TASK ITEM:
For the data that follows, print the line with "What shape is", the line with "Which objects stayed", and all lines between them, exactly as they stand. Omit pictures and add nothing.

PROVIDED DATA:
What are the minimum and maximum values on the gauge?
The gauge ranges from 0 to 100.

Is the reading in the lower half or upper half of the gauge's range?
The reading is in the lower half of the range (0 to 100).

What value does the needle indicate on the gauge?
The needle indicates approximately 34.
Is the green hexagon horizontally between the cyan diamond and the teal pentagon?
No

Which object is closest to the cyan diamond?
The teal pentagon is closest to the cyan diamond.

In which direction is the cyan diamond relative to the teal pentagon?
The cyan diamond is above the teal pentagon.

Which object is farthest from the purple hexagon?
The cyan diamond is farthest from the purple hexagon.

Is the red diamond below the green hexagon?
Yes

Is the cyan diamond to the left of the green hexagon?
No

---

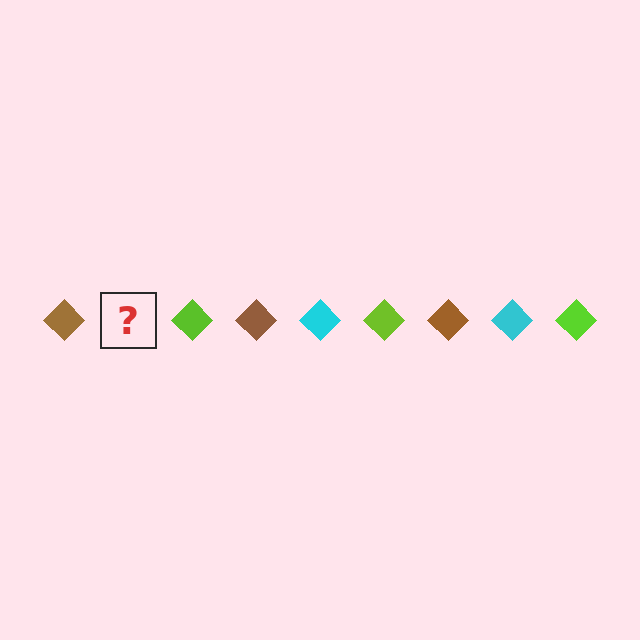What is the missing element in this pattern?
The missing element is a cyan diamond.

* * *

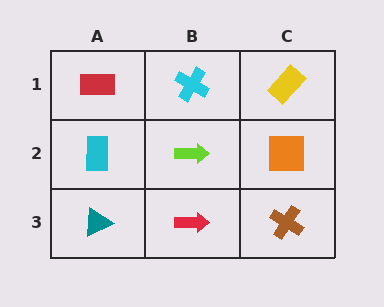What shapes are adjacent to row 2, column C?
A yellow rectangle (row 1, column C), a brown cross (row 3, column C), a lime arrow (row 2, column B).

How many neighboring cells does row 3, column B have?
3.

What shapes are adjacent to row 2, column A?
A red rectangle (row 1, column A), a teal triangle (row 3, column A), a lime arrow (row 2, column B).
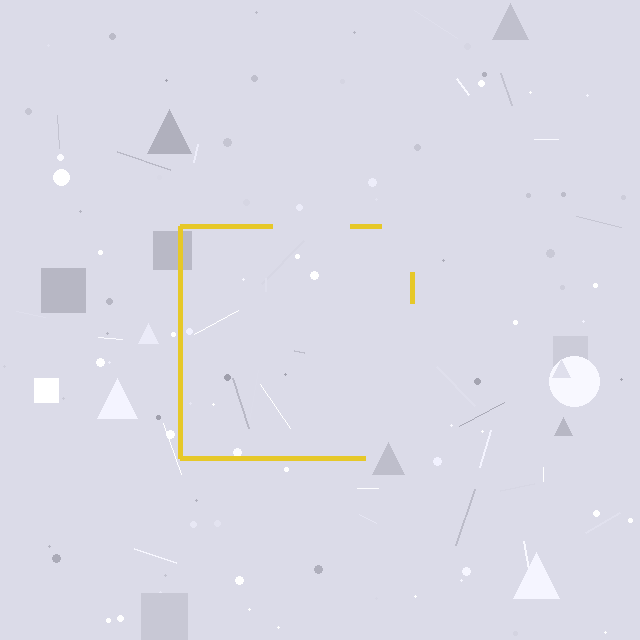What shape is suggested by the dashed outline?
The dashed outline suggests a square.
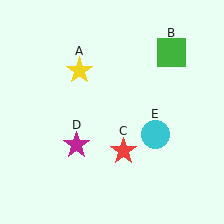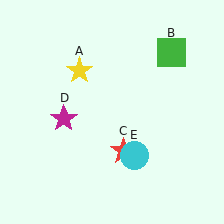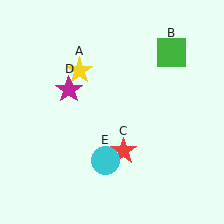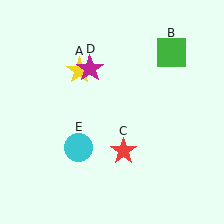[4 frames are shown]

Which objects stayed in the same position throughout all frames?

EXERCISE SOLUTION:
What shape is suggested by the dashed outline?
The dashed outline suggests a square.
[4 frames are shown]

Which objects stayed in the same position throughout all frames?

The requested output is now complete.